Information provided
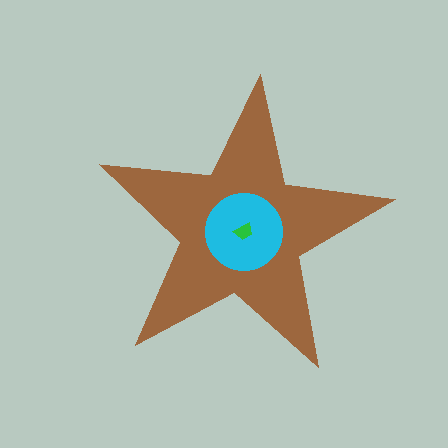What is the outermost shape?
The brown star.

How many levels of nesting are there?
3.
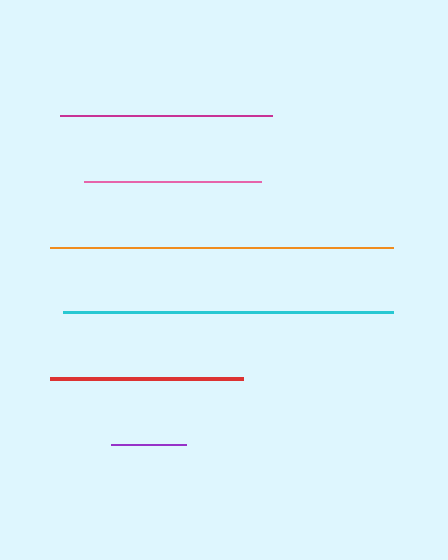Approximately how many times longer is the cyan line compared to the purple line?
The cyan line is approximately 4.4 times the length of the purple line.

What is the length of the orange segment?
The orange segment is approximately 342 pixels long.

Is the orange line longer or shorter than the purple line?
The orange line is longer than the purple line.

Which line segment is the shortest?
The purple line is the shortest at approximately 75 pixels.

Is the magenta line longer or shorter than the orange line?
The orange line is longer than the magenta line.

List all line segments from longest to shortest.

Task requirements
Write out the whole listing again, exactly, with no pictures.

Exercise result
What is the outermost shape?
The brown star.

How many levels of nesting are there?
3.
Approximately how many times longer is the cyan line compared to the purple line?
The cyan line is approximately 4.4 times the length of the purple line.

What is the length of the orange segment?
The orange segment is approximately 342 pixels long.

Is the orange line longer or shorter than the purple line?
The orange line is longer than the purple line.

Which line segment is the shortest?
The purple line is the shortest at approximately 75 pixels.

Is the magenta line longer or shorter than the orange line?
The orange line is longer than the magenta line.

List all line segments from longest to shortest.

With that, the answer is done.